What needs to be done ▸ Write the entries out again exactly as they stand, but without the pictures.
####
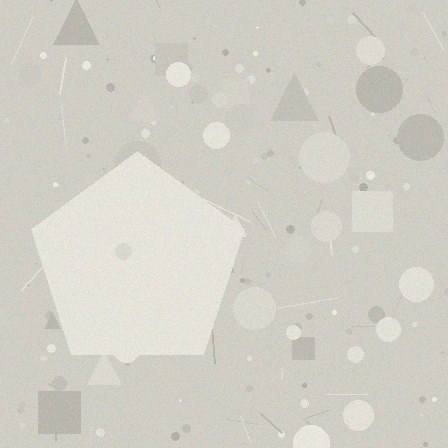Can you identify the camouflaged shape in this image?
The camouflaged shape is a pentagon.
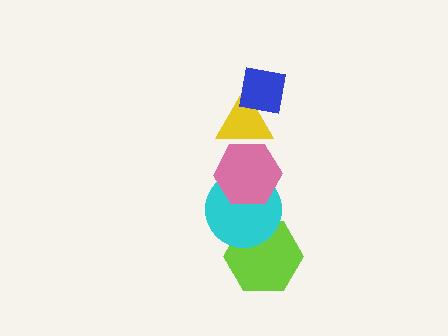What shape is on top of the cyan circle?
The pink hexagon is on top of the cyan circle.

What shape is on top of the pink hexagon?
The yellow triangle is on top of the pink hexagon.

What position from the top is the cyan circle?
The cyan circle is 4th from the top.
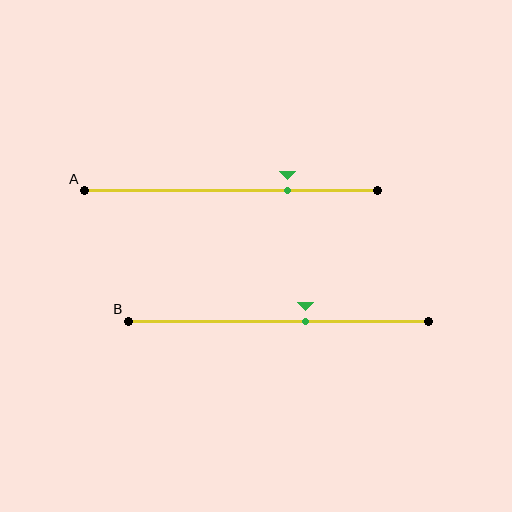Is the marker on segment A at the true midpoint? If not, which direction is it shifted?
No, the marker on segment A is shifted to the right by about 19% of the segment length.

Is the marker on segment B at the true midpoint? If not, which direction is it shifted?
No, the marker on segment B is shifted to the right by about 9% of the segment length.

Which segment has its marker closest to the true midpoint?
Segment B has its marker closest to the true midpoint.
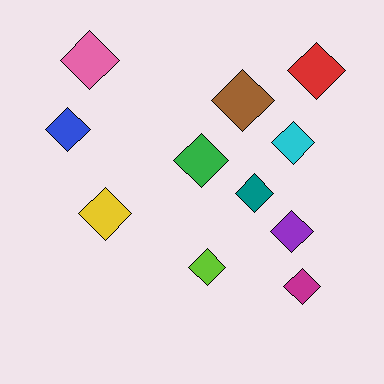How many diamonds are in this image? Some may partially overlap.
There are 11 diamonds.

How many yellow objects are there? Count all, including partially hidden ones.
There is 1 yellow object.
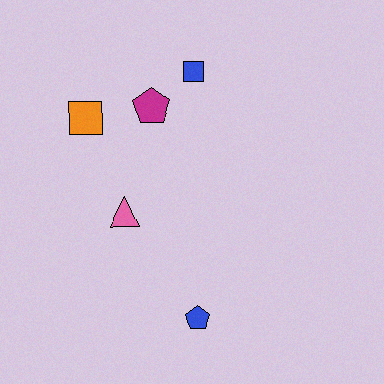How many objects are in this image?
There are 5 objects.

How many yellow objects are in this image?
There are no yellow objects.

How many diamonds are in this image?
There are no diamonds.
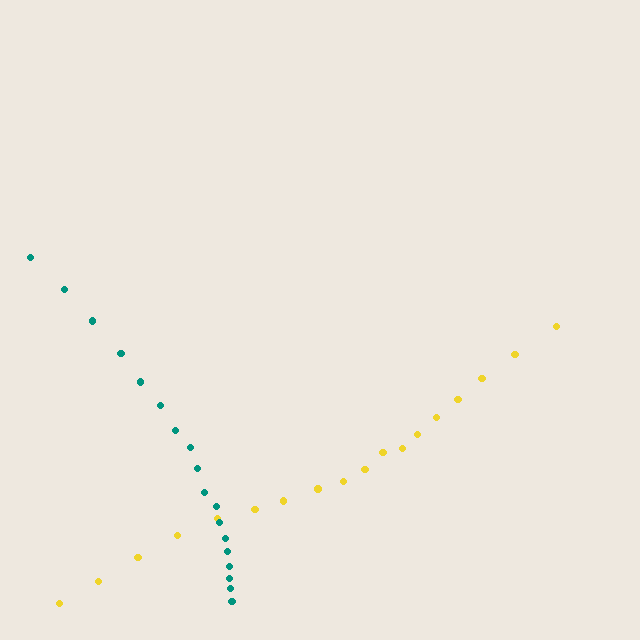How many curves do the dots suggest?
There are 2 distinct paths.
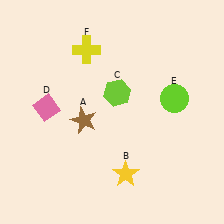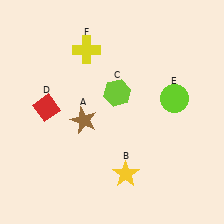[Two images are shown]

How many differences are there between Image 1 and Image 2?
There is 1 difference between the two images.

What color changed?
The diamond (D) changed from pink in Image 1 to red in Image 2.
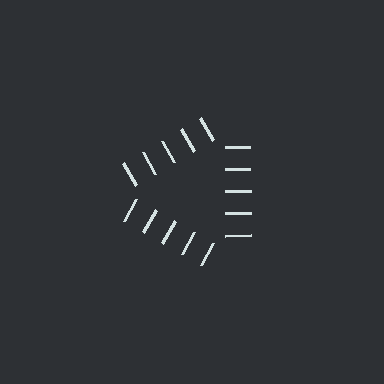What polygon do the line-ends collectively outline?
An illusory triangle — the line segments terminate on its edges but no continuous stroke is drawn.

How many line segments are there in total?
####
Correct answer ▸
Can you identify the camouflaged shape in this image?
The camouflaged shape is a pentagon.
What shape is on top of the cyan circle?
The pink hexagon is on top of the cyan circle.

What shape is on top of the pink hexagon?
The yellow triangle is on top of the pink hexagon.

What position from the top is the cyan circle?
The cyan circle is 4th from the top.
Is the marker on segment A at the true midpoint? If not, which direction is it shifted?
No, the marker on segment A is shifted to the right by about 19% of the segment length.

Is the marker on segment B at the true midpoint? If not, which direction is it shifted?
No, the marker on segment B is shifted to the right by about 9% of the segment length.

Which segment has its marker closest to the true midpoint?
Segment B has its marker closest to the true midpoint.
How many diamonds are in this image? Some may partially overlap.
There are 11 diamonds.

How many yellow objects are there? Count all, including partially hidden ones.
There is 1 yellow object.
How many objects are in this image?
There are 5 objects.

How many yellow objects are in this image?
There are no yellow objects.

How many diamonds are in this image?
There are no diamonds.
How many curves do the dots suggest?
There are 2 distinct paths.
[Two images are shown]

How many differences are there between Image 1 and Image 2?
There is 1 difference between the two images.

What color changed?
The diamond (D) changed from pink in Image 1 to red in Image 2.
What polygon do the line-ends collectively outline?
An illusory triangle — the line segments terminate on its edges but no continuous stroke is drawn.

How many line segments are there in total?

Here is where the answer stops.